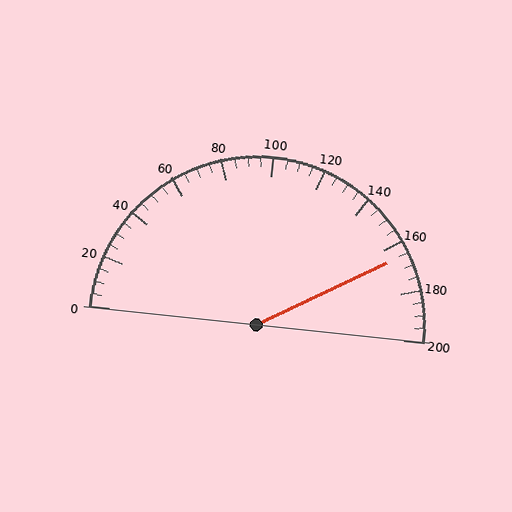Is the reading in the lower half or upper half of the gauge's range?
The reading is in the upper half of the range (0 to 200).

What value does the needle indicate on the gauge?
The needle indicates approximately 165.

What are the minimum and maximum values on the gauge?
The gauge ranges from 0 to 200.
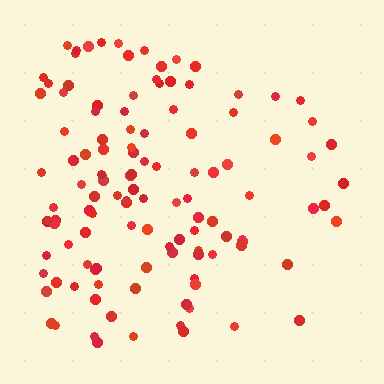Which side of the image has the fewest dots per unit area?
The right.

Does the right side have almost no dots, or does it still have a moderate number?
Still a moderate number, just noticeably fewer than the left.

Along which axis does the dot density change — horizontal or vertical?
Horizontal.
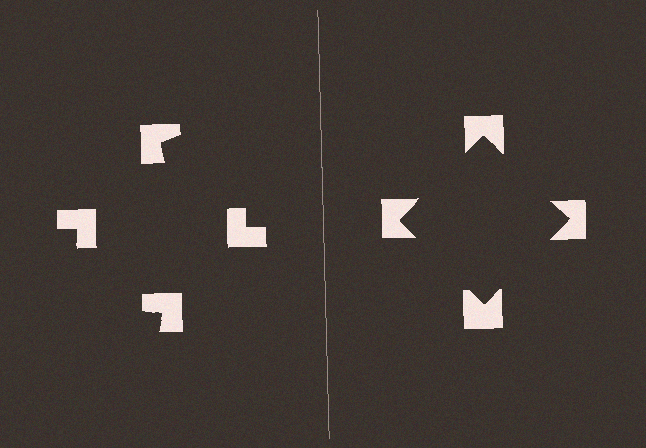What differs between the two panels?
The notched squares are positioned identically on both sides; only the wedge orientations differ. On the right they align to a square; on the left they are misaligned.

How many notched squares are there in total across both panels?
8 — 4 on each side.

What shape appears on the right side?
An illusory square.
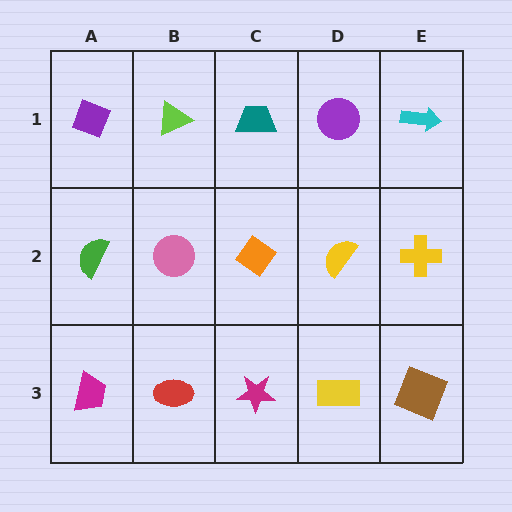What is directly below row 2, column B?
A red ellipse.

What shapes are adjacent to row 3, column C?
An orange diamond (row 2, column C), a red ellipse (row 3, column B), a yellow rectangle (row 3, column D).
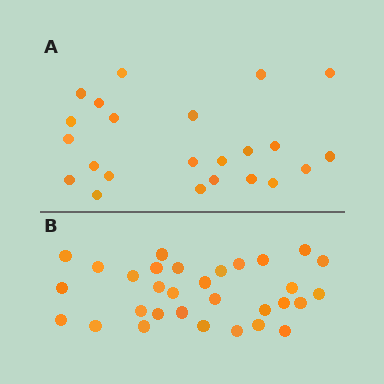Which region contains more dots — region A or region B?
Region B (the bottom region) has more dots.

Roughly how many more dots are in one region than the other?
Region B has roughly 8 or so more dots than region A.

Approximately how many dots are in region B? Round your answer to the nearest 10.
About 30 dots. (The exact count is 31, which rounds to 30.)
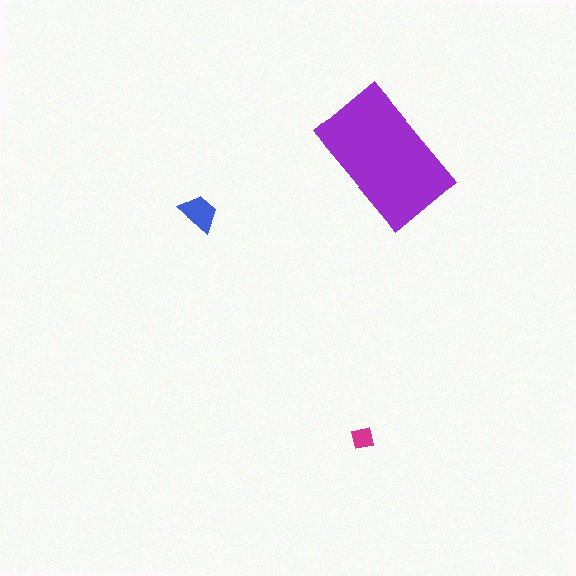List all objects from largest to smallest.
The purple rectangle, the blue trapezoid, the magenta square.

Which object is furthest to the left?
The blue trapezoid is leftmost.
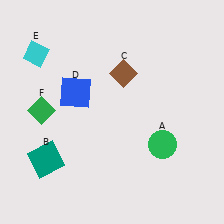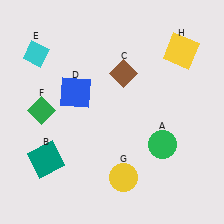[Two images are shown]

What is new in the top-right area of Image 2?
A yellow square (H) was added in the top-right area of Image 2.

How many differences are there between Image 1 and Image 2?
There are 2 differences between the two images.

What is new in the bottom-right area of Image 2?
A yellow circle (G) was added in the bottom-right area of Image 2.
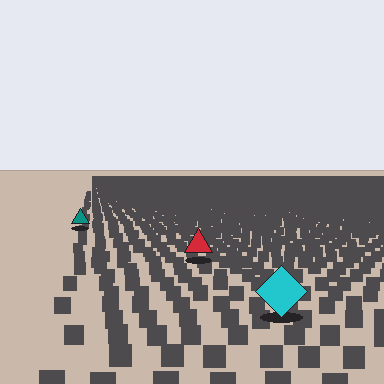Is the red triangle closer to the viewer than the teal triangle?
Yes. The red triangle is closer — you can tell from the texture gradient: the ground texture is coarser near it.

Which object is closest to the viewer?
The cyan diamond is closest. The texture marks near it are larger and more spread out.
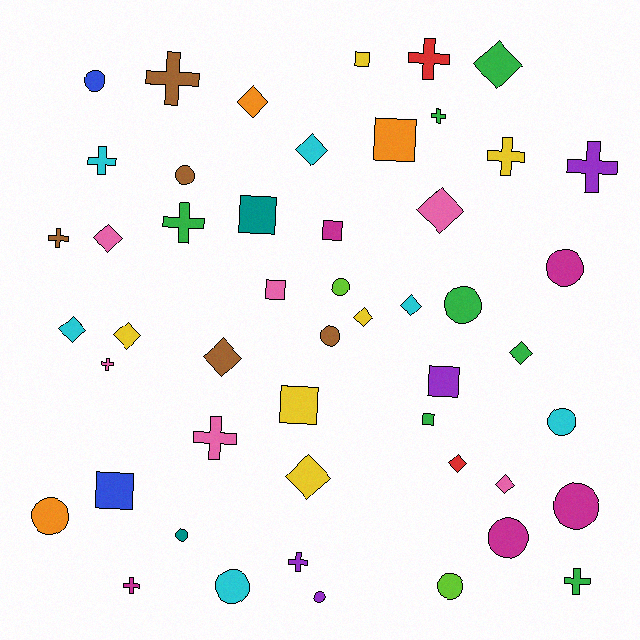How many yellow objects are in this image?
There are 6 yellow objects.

· · · ·

Pictures are to be left out; repeat all the remaining data exactly.

Is the reading in the lower half or upper half of the gauge's range?
The reading is in the upper half of the range (0 to 200).

What value does the needle indicate on the gauge?
The needle indicates approximately 165.

What are the minimum and maximum values on the gauge?
The gauge ranges from 0 to 200.
Which side of the image has the fewest dots per unit area?
The right.

Does the right side have almost no dots, or does it still have a moderate number?
Still a moderate number, just noticeably fewer than the left.

Along which axis does the dot density change — horizontal or vertical?
Horizontal.
What differs between the two panels?
The notched squares are positioned identically on both sides; only the wedge orientations differ. On the right they align to a square; on the left they are misaligned.

How many notched squares are there in total across both panels?
8 — 4 on each side.

What shape appears on the right side?
An illusory square.
What is directly below row 2, column B?
A red ellipse.

What shapes are adjacent to row 3, column C?
An orange diamond (row 2, column C), a red ellipse (row 3, column B), a yellow rectangle (row 3, column D).
Which region contains more dots — region A or region B?
Region B (the bottom region) has more dots.

Roughly how many more dots are in one region than the other?
Region B has roughly 8 or so more dots than region A.

Approximately how many dots are in region B? Round your answer to the nearest 10.
About 30 dots. (The exact count is 31, which rounds to 30.)
List all objects from largest to smallest.
The purple rectangle, the blue trapezoid, the magenta square.

Which object is furthest to the left?
The blue trapezoid is leftmost.
[Two images are shown]

What is new in the top-right area of Image 2?
A yellow square (H) was added in the top-right area of Image 2.

How many differences are there between Image 1 and Image 2?
There are 2 differences between the two images.

What is new in the bottom-right area of Image 2?
A yellow circle (G) was added in the bottom-right area of Image 2.
Is the red triangle closer to the viewer than the teal triangle?
Yes. The red triangle is closer — you can tell from the texture gradient: the ground texture is coarser near it.

Which object is closest to the viewer?
The cyan diamond is closest. The texture marks near it are larger and more spread out.
How many yellow objects are in this image?
There are 6 yellow objects.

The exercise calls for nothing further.